[Items from a data source]
——————————

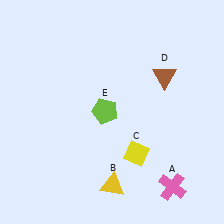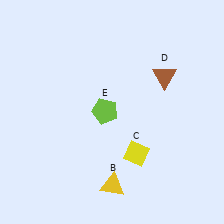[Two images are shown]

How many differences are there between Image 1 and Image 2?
There is 1 difference between the two images.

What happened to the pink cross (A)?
The pink cross (A) was removed in Image 2. It was in the bottom-right area of Image 1.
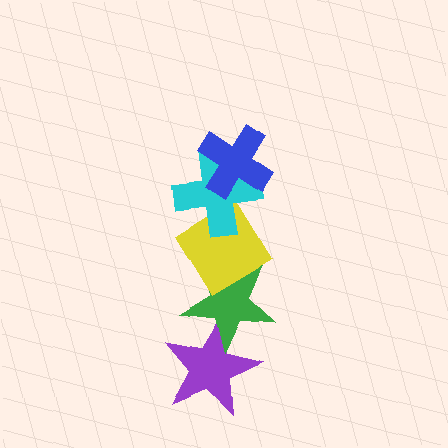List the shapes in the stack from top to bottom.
From top to bottom: the blue cross, the cyan cross, the yellow diamond, the green star, the purple star.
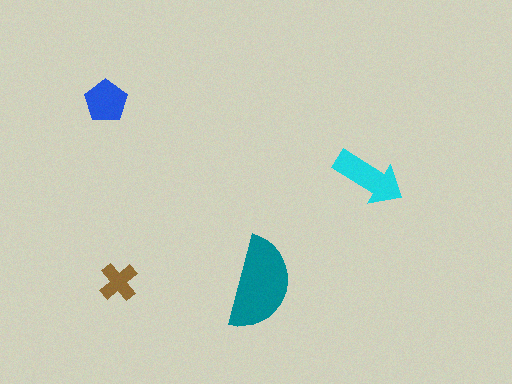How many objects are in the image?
There are 4 objects in the image.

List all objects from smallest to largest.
The brown cross, the blue pentagon, the cyan arrow, the teal semicircle.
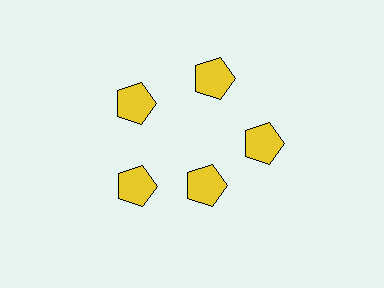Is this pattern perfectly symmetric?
No. The 5 yellow pentagons are arranged in a ring, but one element near the 5 o'clock position is pulled inward toward the center, breaking the 5-fold rotational symmetry.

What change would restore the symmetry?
The symmetry would be restored by moving it outward, back onto the ring so that all 5 pentagons sit at equal angles and equal distance from the center.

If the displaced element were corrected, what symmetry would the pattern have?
It would have 5-fold rotational symmetry — the pattern would map onto itself every 72 degrees.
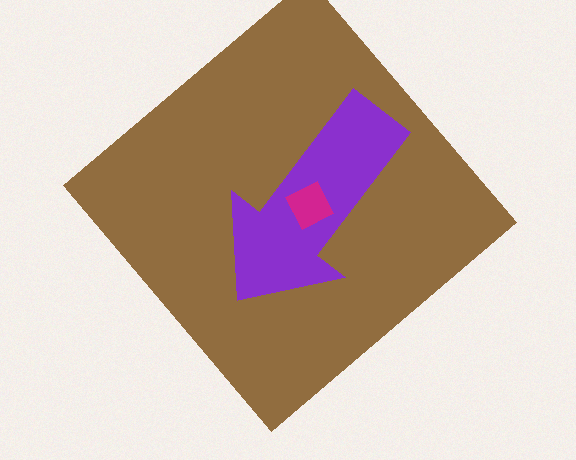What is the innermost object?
The magenta diamond.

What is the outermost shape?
The brown diamond.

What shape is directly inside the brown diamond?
The purple arrow.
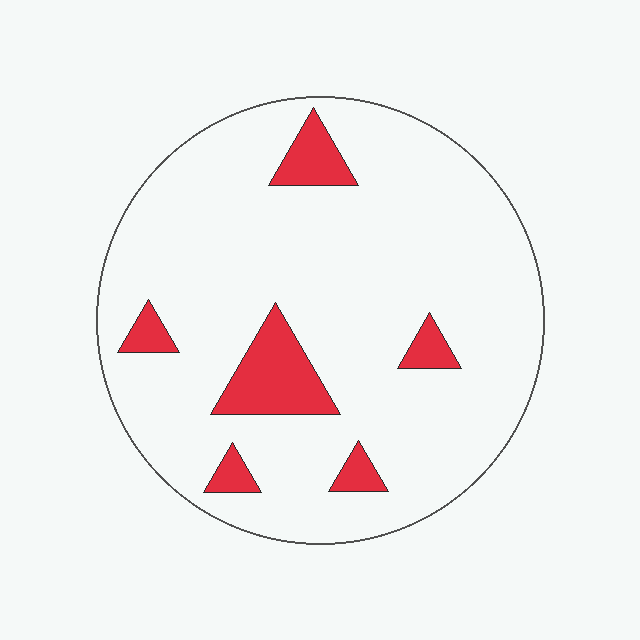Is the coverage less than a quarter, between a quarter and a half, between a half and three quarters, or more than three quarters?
Less than a quarter.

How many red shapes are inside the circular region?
6.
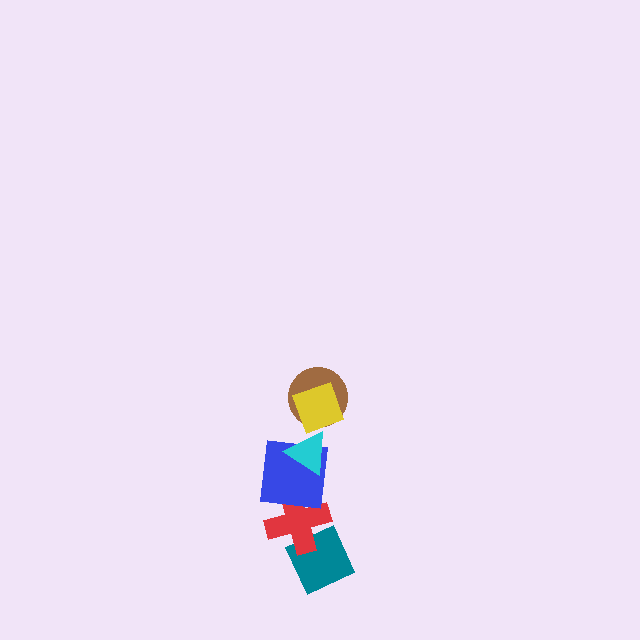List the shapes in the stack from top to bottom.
From top to bottom: the yellow square, the brown circle, the cyan triangle, the blue square, the red cross, the teal diamond.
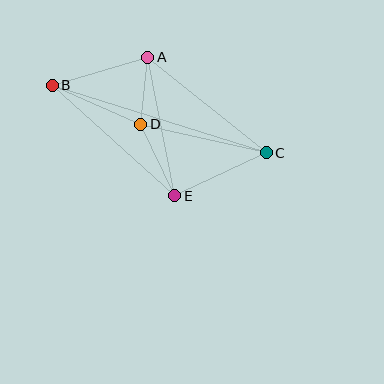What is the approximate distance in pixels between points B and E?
The distance between B and E is approximately 165 pixels.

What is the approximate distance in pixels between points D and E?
The distance between D and E is approximately 80 pixels.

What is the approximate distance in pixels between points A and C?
The distance between A and C is approximately 152 pixels.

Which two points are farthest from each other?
Points B and C are farthest from each other.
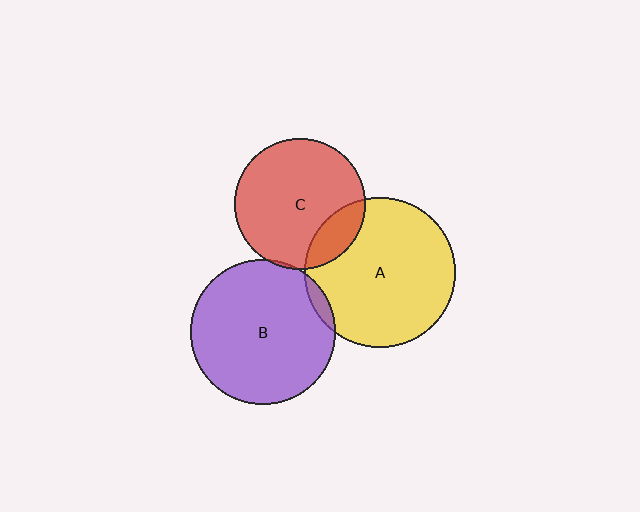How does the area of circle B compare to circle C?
Approximately 1.2 times.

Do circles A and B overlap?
Yes.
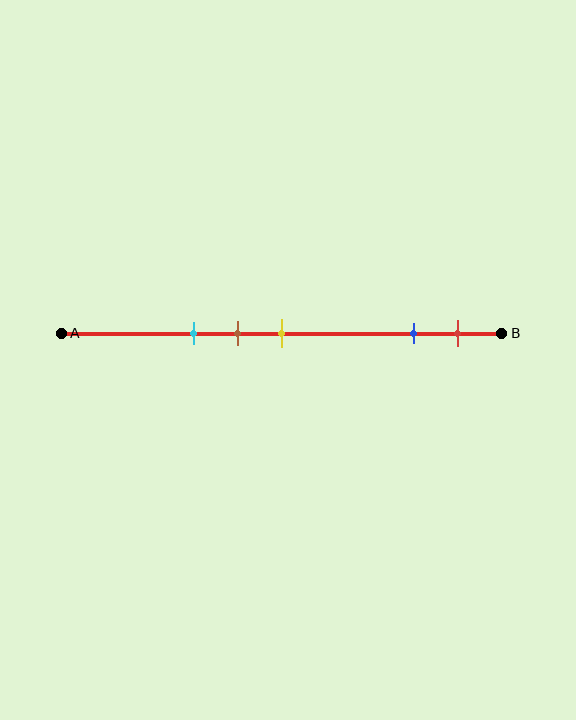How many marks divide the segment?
There are 5 marks dividing the segment.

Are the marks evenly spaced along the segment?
No, the marks are not evenly spaced.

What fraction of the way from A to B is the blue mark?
The blue mark is approximately 80% (0.8) of the way from A to B.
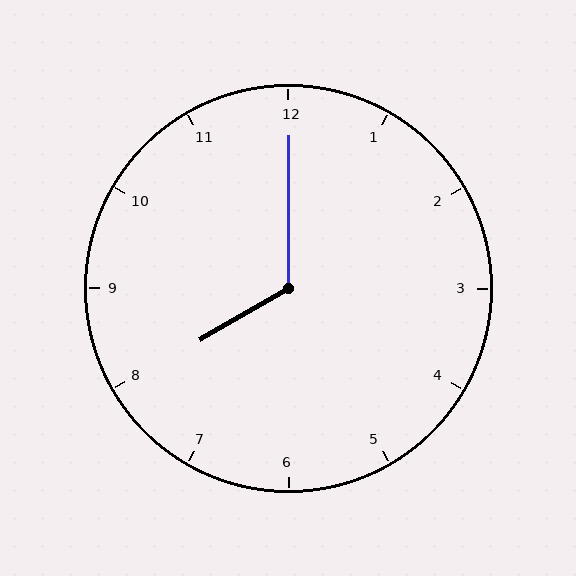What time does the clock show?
8:00.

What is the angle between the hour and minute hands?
Approximately 120 degrees.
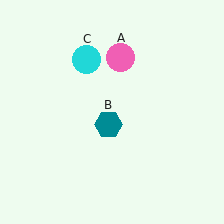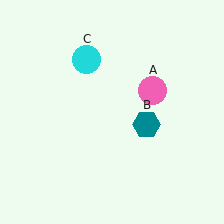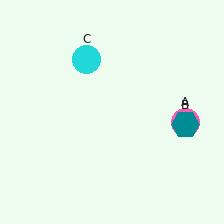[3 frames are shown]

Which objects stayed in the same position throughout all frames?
Cyan circle (object C) remained stationary.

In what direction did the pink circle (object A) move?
The pink circle (object A) moved down and to the right.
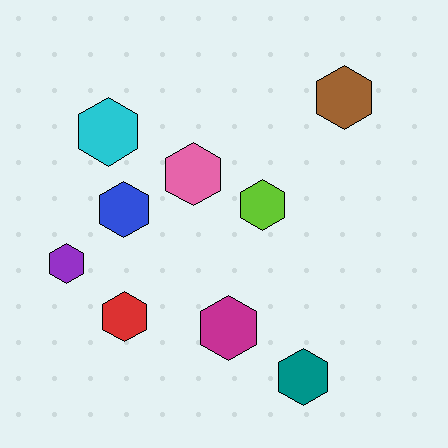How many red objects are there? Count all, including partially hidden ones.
There is 1 red object.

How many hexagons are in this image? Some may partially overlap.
There are 9 hexagons.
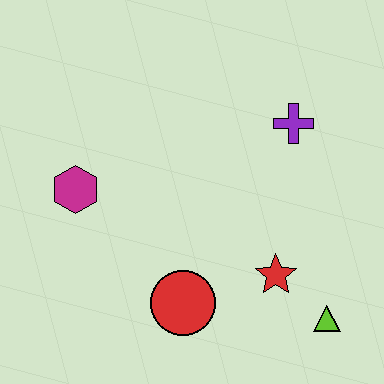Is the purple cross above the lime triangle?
Yes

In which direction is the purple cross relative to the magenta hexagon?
The purple cross is to the right of the magenta hexagon.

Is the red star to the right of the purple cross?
No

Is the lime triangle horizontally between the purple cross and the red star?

——————————

◆ DO THIS ◆
Images do not belong in the copy; reproduce all other parts of the records above verbatim.

◆ COMPLETE RESPONSE ◆
[Two images are shown]

How many differences are there between Image 1 and Image 2?
There is 1 difference between the two images.

What happened to the pink cross (A)?
The pink cross (A) was removed in Image 2. It was in the bottom-right area of Image 1.
List the shapes in the stack from top to bottom.
From top to bottom: the blue cross, the cyan cross, the yellow diamond, the green star, the purple star.
How many objects are in the image?
There are 4 objects in the image.

List all objects from smallest to largest.
The brown cross, the blue pentagon, the cyan arrow, the teal semicircle.
Is this pattern perfectly symmetric?
No. The 5 yellow pentagons are arranged in a ring, but one element near the 5 o'clock position is pulled inward toward the center, breaking the 5-fold rotational symmetry.

What change would restore the symmetry?
The symmetry would be restored by moving it outward, back onto the ring so that all 5 pentagons sit at equal angles and equal distance from the center.

If the displaced element were corrected, what symmetry would the pattern have?
It would have 5-fold rotational symmetry — the pattern would map onto itself every 72 degrees.
What is the innermost object?
The magenta diamond.

What is the outermost shape?
The brown diamond.

What shape is directly inside the brown diamond?
The purple arrow.
Is the coverage less than a quarter, between a quarter and a half, between a half and three quarters, or more than three quarters?
Less than a quarter.

How many red shapes are inside the circular region?
6.
List the shapes in the stack from top to bottom.
From top to bottom: the yellow square, the brown circle, the cyan triangle, the blue square, the red cross, the teal diamond.
What is the approximate distance in pixels between points B and E?
The distance between B and E is approximately 165 pixels.

What is the approximate distance in pixels between points D and E?
The distance between D and E is approximately 80 pixels.

What is the approximate distance in pixels between points A and C?
The distance between A and C is approximately 152 pixels.

Which two points are farthest from each other?
Points B and C are farthest from each other.
How does the area of circle B compare to circle C?
Approximately 1.2 times.

Do circles A and B overlap?
Yes.
How many marks divide the segment?
There are 5 marks dividing the segment.

Are the marks evenly spaced along the segment?
No, the marks are not evenly spaced.

What fraction of the way from A to B is the blue mark?
The blue mark is approximately 80% (0.8) of the way from A to B.
What time does the clock show?
8:00.

What is the angle between the hour and minute hands?
Approximately 120 degrees.
[3 frames are shown]

Which objects stayed in the same position throughout all frames?
Cyan circle (object C) remained stationary.

In what direction did the pink circle (object A) move?
The pink circle (object A) moved down and to the right.
How many red objects are there? Count all, including partially hidden ones.
There is 1 red object.

How many hexagons are in this image? Some may partially overlap.
There are 9 hexagons.
Is the purple cross above the lime triangle?
Yes

In which direction is the purple cross relative to the magenta hexagon?
The purple cross is to the right of the magenta hexagon.

Is the red star to the right of the purple cross?
No

Is the lime triangle horizontally between the purple cross and the red star?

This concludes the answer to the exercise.